Images excluded, repeat each entry below exactly.

--- Start Data excerpts ---

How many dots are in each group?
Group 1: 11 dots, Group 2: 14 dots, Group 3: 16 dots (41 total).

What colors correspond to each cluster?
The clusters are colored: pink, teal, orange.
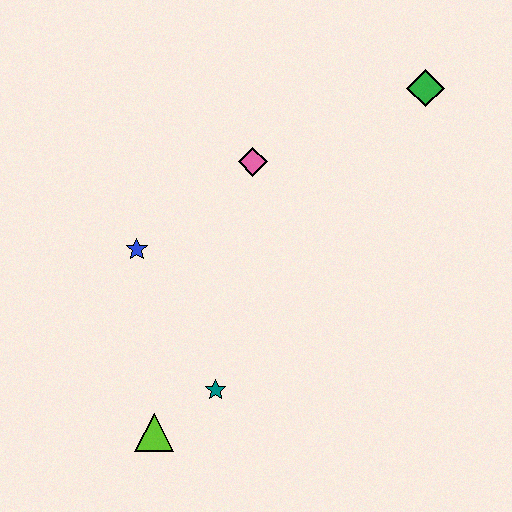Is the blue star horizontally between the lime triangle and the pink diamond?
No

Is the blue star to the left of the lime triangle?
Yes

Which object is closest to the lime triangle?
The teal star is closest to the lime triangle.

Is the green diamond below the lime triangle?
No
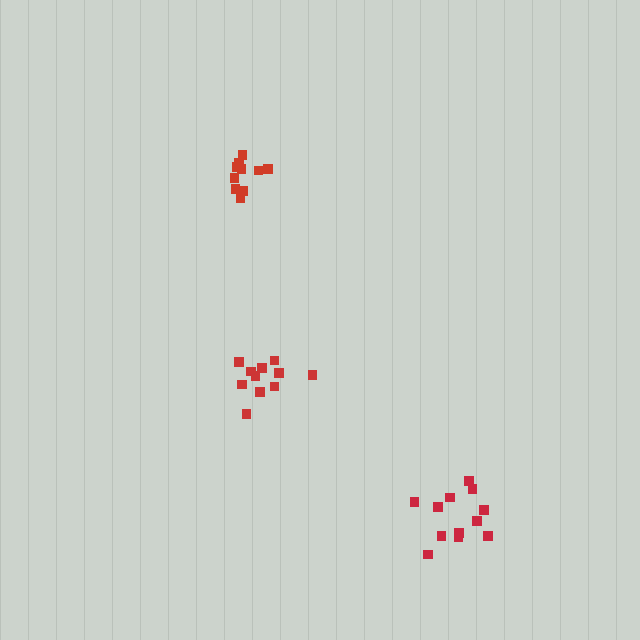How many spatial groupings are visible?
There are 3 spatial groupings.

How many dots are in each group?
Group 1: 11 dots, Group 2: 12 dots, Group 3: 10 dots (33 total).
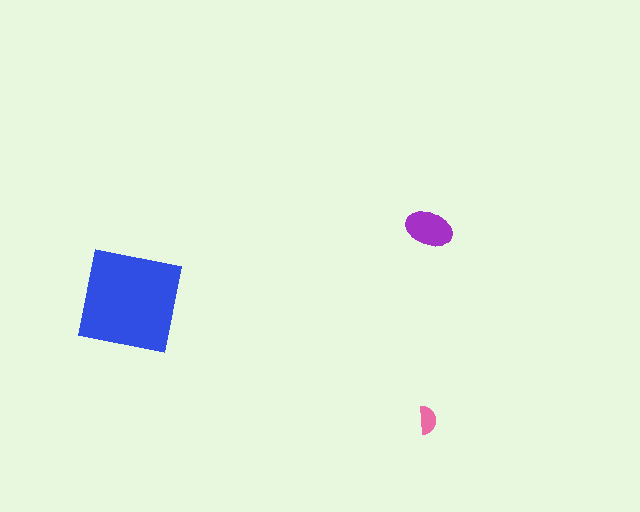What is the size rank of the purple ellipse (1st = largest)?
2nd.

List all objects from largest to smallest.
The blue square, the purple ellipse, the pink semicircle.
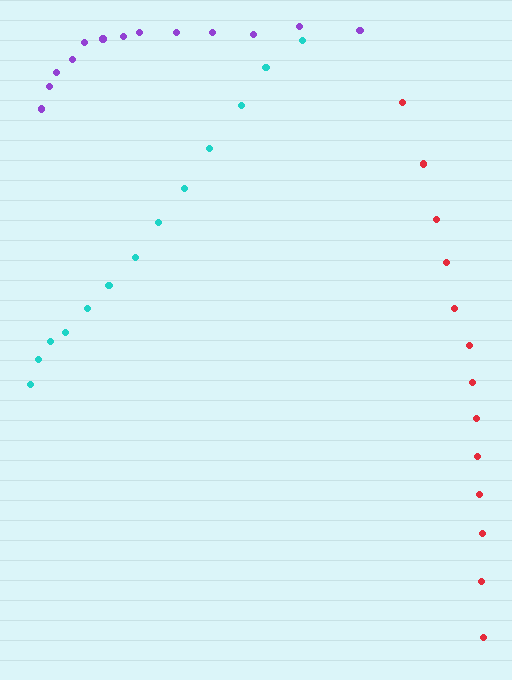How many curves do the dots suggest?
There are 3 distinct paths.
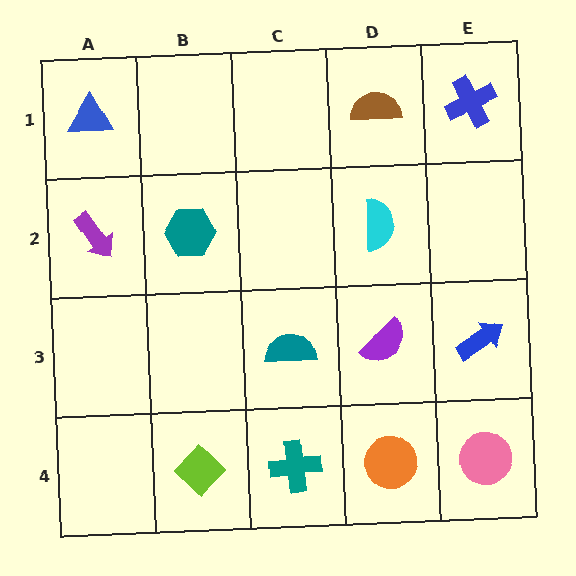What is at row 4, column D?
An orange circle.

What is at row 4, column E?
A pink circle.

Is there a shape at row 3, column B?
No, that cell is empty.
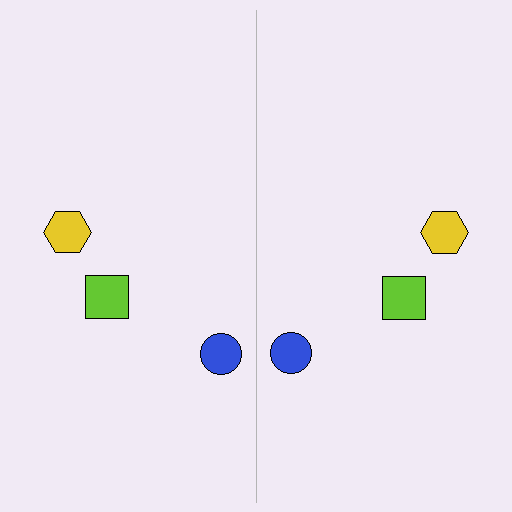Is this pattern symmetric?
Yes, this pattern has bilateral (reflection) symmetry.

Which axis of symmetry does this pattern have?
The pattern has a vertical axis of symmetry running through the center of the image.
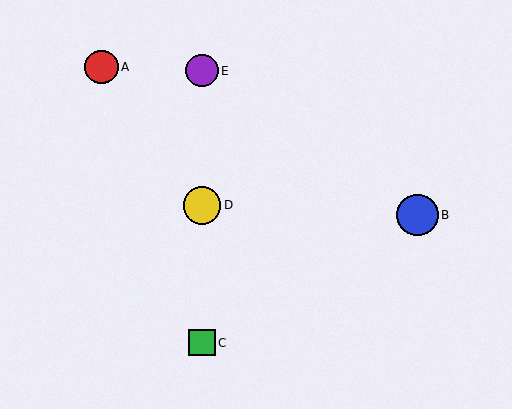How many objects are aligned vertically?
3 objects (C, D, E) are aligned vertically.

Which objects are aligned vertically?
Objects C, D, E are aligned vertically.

--- End Data excerpts ---

◆ **Full output**
How many dots are in each group?
Group 1: 11 dots, Group 2: 14 dots, Group 3: 16 dots (41 total).

What colors correspond to each cluster?
The clusters are colored: pink, teal, orange.
Is the blue star horizontally between the lime triangle and the pink diamond?
No

Is the blue star to the left of the lime triangle?
Yes

Which object is closest to the lime triangle?
The teal star is closest to the lime triangle.

Is the green diamond below the lime triangle?
No
How many spatial groupings are visible?
There are 3 spatial groupings.

How many dots are in each group?
Group 1: 11 dots, Group 2: 12 dots, Group 3: 10 dots (33 total).
What is the size rank of the purple ellipse (1st = largest)?
2nd.

List all objects from largest to smallest.
The blue square, the purple ellipse, the pink semicircle.
How many curves do the dots suggest?
There are 3 distinct paths.
What is at row 4, column D?
An orange circle.

What is at row 4, column E?
A pink circle.

Is there a shape at row 3, column B?
No, that cell is empty.
Is this pattern symmetric?
Yes, this pattern has bilateral (reflection) symmetry.

Which axis of symmetry does this pattern have?
The pattern has a vertical axis of symmetry running through the center of the image.
How many objects are aligned vertically?
3 objects (C, D, E) are aligned vertically.

Which objects are aligned vertically?
Objects C, D, E are aligned vertically.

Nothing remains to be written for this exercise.